ENTRIES SUPPLIED.
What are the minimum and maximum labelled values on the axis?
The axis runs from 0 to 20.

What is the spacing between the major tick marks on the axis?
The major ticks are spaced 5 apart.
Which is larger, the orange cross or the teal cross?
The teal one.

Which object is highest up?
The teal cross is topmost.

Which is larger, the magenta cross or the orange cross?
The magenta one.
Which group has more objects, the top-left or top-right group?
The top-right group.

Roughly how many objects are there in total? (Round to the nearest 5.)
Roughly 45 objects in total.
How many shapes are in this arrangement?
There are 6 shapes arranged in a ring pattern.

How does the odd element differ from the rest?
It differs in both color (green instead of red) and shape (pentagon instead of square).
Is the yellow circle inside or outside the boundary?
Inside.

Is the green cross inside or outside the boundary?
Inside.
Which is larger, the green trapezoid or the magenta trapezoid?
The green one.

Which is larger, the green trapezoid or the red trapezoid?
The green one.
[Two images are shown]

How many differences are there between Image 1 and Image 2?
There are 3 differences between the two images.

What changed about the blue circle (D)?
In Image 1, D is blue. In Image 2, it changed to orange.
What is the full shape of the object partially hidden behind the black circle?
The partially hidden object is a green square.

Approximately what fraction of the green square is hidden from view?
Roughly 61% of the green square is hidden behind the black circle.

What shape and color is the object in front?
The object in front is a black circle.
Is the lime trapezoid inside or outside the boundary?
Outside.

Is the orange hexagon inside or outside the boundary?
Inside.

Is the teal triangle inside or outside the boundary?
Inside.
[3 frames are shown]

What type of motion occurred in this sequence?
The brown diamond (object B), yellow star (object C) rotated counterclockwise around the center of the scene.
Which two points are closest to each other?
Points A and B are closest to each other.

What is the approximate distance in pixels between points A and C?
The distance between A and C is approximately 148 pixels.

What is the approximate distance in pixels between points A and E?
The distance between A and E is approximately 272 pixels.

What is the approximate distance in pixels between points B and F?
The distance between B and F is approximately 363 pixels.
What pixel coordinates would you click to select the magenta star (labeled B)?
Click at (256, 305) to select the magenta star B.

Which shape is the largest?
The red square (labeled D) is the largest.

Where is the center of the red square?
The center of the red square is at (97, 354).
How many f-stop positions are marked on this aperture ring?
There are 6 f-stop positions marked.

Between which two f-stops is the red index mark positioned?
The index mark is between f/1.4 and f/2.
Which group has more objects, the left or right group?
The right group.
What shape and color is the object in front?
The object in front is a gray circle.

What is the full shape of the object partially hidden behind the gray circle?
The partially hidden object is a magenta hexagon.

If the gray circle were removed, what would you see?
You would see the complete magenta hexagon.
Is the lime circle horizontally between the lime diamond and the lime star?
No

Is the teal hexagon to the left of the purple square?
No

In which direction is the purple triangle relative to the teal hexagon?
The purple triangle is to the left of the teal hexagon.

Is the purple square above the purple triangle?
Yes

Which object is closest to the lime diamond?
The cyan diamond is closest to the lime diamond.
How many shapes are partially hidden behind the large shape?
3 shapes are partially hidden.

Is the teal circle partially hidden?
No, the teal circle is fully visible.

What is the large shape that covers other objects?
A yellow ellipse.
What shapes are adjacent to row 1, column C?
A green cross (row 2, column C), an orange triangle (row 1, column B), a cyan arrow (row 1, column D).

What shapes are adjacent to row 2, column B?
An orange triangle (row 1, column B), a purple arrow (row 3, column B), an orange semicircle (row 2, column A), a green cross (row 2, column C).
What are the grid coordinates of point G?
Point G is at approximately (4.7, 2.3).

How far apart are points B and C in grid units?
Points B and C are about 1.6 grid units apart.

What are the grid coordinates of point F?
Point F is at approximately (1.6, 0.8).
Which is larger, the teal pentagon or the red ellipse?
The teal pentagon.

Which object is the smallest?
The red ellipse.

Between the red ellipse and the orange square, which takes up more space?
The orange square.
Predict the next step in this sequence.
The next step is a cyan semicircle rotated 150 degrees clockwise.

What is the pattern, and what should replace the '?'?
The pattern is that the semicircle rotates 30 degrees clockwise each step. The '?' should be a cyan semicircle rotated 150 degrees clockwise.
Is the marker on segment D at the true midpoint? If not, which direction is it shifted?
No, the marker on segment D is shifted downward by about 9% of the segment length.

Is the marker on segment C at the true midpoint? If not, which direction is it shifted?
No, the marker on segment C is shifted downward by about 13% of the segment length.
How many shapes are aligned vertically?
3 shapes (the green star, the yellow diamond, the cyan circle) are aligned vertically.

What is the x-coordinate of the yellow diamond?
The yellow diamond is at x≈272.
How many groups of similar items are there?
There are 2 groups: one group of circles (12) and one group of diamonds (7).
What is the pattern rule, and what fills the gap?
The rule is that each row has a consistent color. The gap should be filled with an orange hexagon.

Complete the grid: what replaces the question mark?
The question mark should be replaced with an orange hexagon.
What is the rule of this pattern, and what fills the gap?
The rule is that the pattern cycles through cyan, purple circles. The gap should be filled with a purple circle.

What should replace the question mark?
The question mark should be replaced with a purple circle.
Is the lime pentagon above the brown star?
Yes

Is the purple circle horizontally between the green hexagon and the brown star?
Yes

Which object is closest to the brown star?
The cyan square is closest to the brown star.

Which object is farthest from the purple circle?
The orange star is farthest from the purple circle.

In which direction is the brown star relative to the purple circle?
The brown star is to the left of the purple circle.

WHAT THIS TASK INVOLVES. Pick out the lines containing the string "shown" and show them.

FINISHED TASK.
[Two images are shown]
[3 frames are shown]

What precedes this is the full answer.